__Raw data__:

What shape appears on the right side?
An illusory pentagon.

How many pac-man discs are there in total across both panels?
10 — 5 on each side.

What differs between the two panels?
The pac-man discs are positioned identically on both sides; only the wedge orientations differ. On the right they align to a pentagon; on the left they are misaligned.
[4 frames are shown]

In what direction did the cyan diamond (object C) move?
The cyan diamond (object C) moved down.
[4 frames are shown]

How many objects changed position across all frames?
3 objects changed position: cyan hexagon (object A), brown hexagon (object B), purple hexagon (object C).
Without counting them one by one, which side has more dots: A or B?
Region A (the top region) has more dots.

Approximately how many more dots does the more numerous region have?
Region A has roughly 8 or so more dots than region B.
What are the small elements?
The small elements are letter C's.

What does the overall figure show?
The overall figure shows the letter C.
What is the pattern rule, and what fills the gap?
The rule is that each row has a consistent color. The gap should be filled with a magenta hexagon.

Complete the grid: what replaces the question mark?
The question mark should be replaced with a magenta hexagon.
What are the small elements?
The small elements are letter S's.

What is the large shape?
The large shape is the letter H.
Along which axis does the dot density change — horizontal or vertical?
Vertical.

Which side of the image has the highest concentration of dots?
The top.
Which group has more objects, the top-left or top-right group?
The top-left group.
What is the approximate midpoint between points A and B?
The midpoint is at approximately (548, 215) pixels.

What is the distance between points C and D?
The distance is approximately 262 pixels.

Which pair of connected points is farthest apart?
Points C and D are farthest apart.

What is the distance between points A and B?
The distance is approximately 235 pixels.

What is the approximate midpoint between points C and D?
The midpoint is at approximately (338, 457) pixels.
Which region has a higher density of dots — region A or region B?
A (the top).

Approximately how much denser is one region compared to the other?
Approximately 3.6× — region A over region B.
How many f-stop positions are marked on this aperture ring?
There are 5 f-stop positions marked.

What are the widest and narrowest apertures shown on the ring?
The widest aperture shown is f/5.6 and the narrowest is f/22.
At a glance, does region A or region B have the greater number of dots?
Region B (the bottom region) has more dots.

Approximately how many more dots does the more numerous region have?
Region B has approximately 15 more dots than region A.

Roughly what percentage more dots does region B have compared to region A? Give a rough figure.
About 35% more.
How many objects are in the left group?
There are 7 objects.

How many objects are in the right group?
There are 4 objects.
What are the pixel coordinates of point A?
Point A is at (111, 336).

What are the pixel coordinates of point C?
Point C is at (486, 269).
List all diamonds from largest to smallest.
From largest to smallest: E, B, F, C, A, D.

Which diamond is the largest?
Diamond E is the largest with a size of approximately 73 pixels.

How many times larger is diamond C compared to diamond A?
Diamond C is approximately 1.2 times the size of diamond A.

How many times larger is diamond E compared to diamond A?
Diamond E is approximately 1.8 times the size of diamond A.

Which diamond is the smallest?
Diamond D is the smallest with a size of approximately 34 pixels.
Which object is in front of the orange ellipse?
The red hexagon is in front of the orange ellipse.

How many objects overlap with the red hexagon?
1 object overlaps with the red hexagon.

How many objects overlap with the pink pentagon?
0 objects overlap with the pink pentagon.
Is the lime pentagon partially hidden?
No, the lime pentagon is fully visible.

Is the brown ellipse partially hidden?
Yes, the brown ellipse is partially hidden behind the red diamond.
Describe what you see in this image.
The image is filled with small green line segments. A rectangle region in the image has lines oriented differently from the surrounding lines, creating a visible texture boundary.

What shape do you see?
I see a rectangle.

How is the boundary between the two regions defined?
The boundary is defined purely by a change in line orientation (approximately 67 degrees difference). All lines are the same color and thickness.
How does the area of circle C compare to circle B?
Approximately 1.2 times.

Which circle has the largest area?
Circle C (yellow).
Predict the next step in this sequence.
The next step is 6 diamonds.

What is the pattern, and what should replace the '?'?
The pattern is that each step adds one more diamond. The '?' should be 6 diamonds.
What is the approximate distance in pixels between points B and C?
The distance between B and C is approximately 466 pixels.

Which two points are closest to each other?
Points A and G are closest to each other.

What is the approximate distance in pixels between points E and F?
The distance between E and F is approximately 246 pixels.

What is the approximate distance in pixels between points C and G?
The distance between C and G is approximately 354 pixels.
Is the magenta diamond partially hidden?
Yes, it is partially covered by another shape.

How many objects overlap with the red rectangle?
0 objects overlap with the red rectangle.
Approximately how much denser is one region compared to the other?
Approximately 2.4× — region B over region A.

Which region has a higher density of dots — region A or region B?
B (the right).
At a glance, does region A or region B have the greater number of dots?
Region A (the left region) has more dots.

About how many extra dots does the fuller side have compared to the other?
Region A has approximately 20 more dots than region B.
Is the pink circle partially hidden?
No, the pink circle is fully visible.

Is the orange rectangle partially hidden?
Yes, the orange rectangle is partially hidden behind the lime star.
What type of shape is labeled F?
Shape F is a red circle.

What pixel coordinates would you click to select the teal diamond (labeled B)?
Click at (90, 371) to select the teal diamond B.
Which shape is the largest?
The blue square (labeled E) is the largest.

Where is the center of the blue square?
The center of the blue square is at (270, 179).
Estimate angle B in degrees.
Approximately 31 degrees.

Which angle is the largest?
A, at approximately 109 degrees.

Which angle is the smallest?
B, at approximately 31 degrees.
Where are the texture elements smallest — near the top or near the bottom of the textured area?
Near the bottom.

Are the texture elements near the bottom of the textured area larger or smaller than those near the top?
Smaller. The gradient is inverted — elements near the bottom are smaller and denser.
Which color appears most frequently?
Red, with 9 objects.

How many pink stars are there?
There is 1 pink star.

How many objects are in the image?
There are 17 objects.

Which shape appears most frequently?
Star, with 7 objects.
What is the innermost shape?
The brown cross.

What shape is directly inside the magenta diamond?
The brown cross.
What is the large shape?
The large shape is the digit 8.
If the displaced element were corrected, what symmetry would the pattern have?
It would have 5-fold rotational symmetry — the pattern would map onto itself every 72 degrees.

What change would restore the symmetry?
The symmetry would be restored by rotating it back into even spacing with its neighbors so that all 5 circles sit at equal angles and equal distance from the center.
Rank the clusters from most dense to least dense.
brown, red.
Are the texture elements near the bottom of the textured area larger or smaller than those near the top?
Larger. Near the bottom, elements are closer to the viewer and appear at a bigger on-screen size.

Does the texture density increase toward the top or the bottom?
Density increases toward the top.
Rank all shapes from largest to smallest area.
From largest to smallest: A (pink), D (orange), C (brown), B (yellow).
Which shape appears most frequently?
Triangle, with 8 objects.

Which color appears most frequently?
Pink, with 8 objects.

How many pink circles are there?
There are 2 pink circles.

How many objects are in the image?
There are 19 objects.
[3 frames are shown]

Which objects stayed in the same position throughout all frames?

__What you should do__: All of the data above should be transcribed exactly.

__Task result__:
What shape appears on the right side?
An illusory pentagon.

How many pac-man discs are there in total across both panels?
10 — 5 on each side.

What differs between the two panels?
The pac-man discs are positioned identically on both sides; only the wedge orientations differ. On the right they align to a pentagon; on the left they are misaligned.
[4 frames are shown]

In what direction did the cyan diamond (object C) move?
The cyan diamond (object C) moved down.
[4 frames are shown]

How many objects changed position across all frames?
3 objects changed position: cyan hexagon (object A), brown hexagon (object B), purple hexagon (object C).
Without counting them one by one, which side has more dots: A or B?
Region A (the top region) has more dots.

Approximately how many more dots does the more numerous region have?
Region A has roughly 8 or so more dots than region B.
What are the small elements?
The small elements are letter C's.

What does the overall figure show?
The overall figure shows the letter C.
What is the pattern rule, and what fills the gap?
The rule is that each row has a consistent color. The gap should be filled with a magenta hexagon.

Complete the grid: what replaces the question mark?
The question mark should be replaced with a magenta hexagon.
What are the small elements?
The small elements are letter S's.

What is the large shape?
The large shape is the letter H.
Along which axis does the dot density change — horizontal or vertical?
Vertical.

Which side of the image has the highest concentration of dots?
The top.
Which group has more objects, the top-left or top-right group?
The top-left group.
What is the approximate midpoint between points A and B?
The midpoint is at approximately (548, 215) pixels.

What is the distance between points C and D?
The distance is approximately 262 pixels.

Which pair of connected points is farthest apart?
Points C and D are farthest apart.

What is the distance between points A and B?
The distance is approximately 235 pixels.

What is the approximate midpoint between points C and D?
The midpoint is at approximately (338, 457) pixels.
Which region has a higher density of dots — region A or region B?
A (the top).

Approximately how much denser is one region compared to the other?
Approximately 3.6× — region A over region B.
How many f-stop positions are marked on this aperture ring?
There are 5 f-stop positions marked.

What are the widest and narrowest apertures shown on the ring?
The widest aperture shown is f/5.6 and the narrowest is f/22.
At a glance, does region A or region B have the greater number of dots?
Region B (the bottom region) has more dots.

Approximately how many more dots does the more numerous region have?
Region B has approximately 15 more dots than region A.

Roughly what percentage more dots does region B have compared to region A? Give a rough figure.
About 35% more.
How many objects are in the left group?
There are 7 objects.

How many objects are in the right group?
There are 4 objects.
What are the pixel coordinates of point A?
Point A is at (111, 336).

What are the pixel coordinates of point C?
Point C is at (486, 269).
List all diamonds from largest to smallest.
From largest to smallest: E, B, F, C, A, D.

Which diamond is the largest?
Diamond E is the largest with a size of approximately 73 pixels.

How many times larger is diamond C compared to diamond A?
Diamond C is approximately 1.2 times the size of diamond A.

How many times larger is diamond E compared to diamond A?
Diamond E is approximately 1.8 times the size of diamond A.

Which diamond is the smallest?
Diamond D is the smallest with a size of approximately 34 pixels.
Which object is in front of the orange ellipse?
The red hexagon is in front of the orange ellipse.

How many objects overlap with the red hexagon?
1 object overlaps with the red hexagon.

How many objects overlap with the pink pentagon?
0 objects overlap with the pink pentagon.
Is the lime pentagon partially hidden?
No, the lime pentagon is fully visible.

Is the brown ellipse partially hidden?
Yes, the brown ellipse is partially hidden behind the red diamond.
Describe what you see in this image.
The image is filled with small green line segments. A rectangle region in the image has lines oriented differently from the surrounding lines, creating a visible texture boundary.

What shape do you see?
I see a rectangle.

How is the boundary between the two regions defined?
The boundary is defined purely by a change in line orientation (approximately 67 degrees difference). All lines are the same color and thickness.
How does the area of circle C compare to circle B?
Approximately 1.2 times.

Which circle has the largest area?
Circle C (yellow).
Predict the next step in this sequence.
The next step is 6 diamonds.

What is the pattern, and what should replace the '?'?
The pattern is that each step adds one more diamond. The '?' should be 6 diamonds.
What is the approximate distance in pixels between points B and C?
The distance between B and C is approximately 466 pixels.

Which two points are closest to each other?
Points A and G are closest to each other.

What is the approximate distance in pixels between points E and F?
The distance between E and F is approximately 246 pixels.

What is the approximate distance in pixels between points C and G?
The distance between C and G is approximately 354 pixels.
Is the magenta diamond partially hidden?
Yes, it is partially covered by another shape.

How many objects overlap with the red rectangle?
0 objects overlap with the red rectangle.
Approximately how much denser is one region compared to the other?
Approximately 2.4× — region B over region A.

Which region has a higher density of dots — region A or region B?
B (the right).
At a glance, does region A or region B have the greater number of dots?
Region A (the left region) has more dots.

About how many extra dots does the fuller side have compared to the other?
Region A has approximately 20 more dots than region B.
Is the pink circle partially hidden?
No, the pink circle is fully visible.

Is the orange rectangle partially hidden?
Yes, the orange rectangle is partially hidden behind the lime star.
What type of shape is labeled F?
Shape F is a red circle.

What pixel coordinates would you click to select the teal diamond (labeled B)?
Click at (90, 371) to select the teal diamond B.
Which shape is the largest?
The blue square (labeled E) is the largest.

Where is the center of the blue square?
The center of the blue square is at (270, 179).
Estimate angle B in degrees.
Approximately 31 degrees.

Which angle is the largest?
A, at approximately 109 degrees.

Which angle is the smallest?
B, at approximately 31 degrees.
Where are the texture elements smallest — near the top or near the bottom of the textured area?
Near the bottom.

Are the texture elements near the bottom of the textured area larger or smaller than those near the top?
Smaller. The gradient is inverted — elements near the bottom are smaller and denser.
Which color appears most frequently?
Red, with 9 objects.

How many pink stars are there?
There is 1 pink star.

How many objects are in the image?
There are 17 objects.

Which shape appears most frequently?
Star, with 7 objects.
What is the innermost shape?
The brown cross.

What shape is directly inside the magenta diamond?
The brown cross.
What is the large shape?
The large shape is the digit 8.
If the displaced element were corrected, what symmetry would the pattern have?
It would have 5-fold rotational symmetry — the pattern would map onto itself every 72 degrees.

What change would restore the symmetry?
The symmetry would be restored by rotating it back into even spacing with its neighbors so that all 5 circles sit at equal angles and equal distance from the center.
Rank the clusters from most dense to least dense.
brown, red.
Are the texture elements near the bottom of the textured area larger or smaller than those near the top?
Larger. Near the bottom, elements are closer to the viewer and appear at a bigger on-screen size.

Does the texture density increase toward the top or the bottom?
Density increases toward the top.
Rank all shapes from largest to smallest area.
From largest to smallest: A (pink), D (orange), C (brown), B (yellow).
Which shape appears most frequently?
Triangle, with 8 objects.

Which color appears most frequently?
Pink, with 8 objects.

How many pink circles are there?
There are 2 pink circles.

How many objects are in the image?
There are 19 objects.
[3 frames are shown]

Which objects stayed in the same position throughout all frames?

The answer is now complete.